* Exercise requirements:
Print, without altering anything, the lines from the one that holds "What are the pixel coordinates of point A?" to the one that holds "[3 frames are shown]", inclusive. No other lines belong in the output.

* Records supplied:
--------------------------------------------------

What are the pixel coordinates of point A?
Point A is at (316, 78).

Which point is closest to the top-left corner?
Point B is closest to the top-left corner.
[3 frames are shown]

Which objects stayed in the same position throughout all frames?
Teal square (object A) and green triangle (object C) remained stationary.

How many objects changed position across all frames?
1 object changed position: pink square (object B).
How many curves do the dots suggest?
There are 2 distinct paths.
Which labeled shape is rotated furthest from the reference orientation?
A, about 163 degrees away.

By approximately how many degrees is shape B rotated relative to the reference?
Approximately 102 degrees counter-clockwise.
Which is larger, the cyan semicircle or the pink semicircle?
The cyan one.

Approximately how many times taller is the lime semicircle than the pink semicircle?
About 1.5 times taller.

--------------------------------------------------

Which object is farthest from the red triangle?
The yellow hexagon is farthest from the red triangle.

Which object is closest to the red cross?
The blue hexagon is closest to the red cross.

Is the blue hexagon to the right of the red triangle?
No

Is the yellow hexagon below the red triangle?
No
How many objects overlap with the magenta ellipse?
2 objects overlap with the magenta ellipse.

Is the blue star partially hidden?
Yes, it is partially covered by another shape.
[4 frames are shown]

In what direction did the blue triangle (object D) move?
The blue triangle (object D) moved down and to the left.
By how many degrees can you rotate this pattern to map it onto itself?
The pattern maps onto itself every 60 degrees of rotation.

--------------------------------------------------

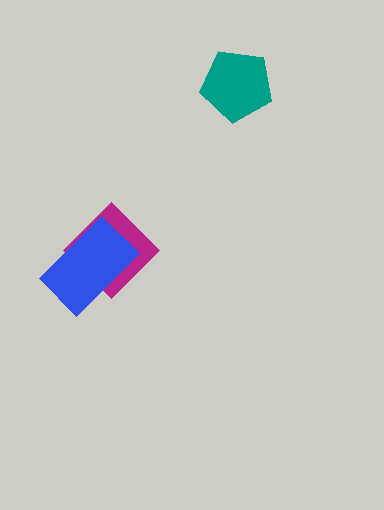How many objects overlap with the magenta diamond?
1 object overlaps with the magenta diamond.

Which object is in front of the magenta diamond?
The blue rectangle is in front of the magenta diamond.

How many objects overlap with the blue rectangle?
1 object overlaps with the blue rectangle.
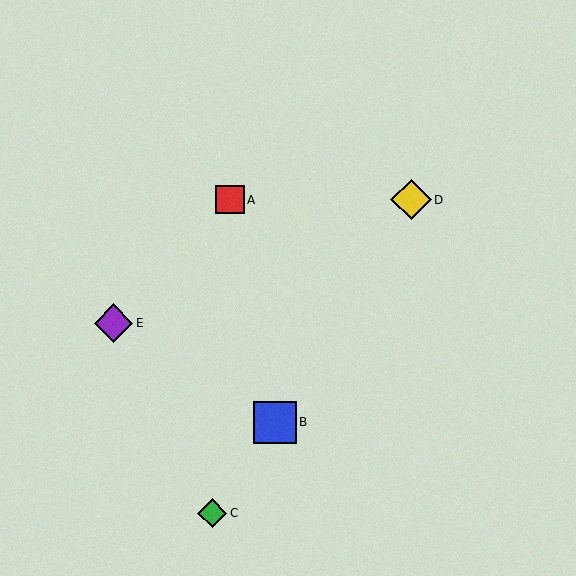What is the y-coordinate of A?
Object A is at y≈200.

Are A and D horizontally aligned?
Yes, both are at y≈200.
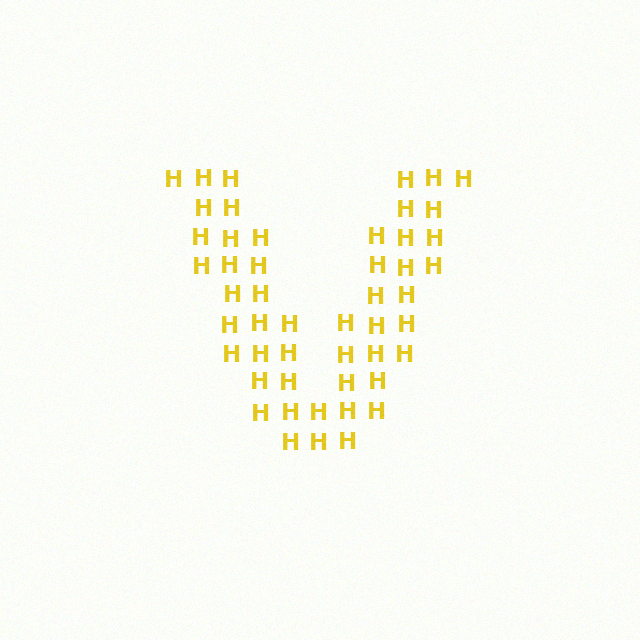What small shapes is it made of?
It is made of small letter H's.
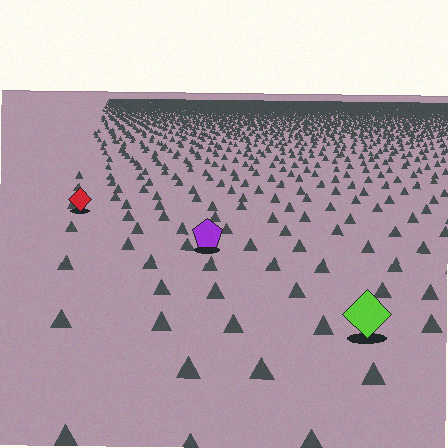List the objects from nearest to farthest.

--------------------------------------------------

* Task answer:
What are the pixel coordinates of point A?
Point A is at (316, 78).

Which point is closest to the top-left corner?
Point B is closest to the top-left corner.
[3 frames are shown]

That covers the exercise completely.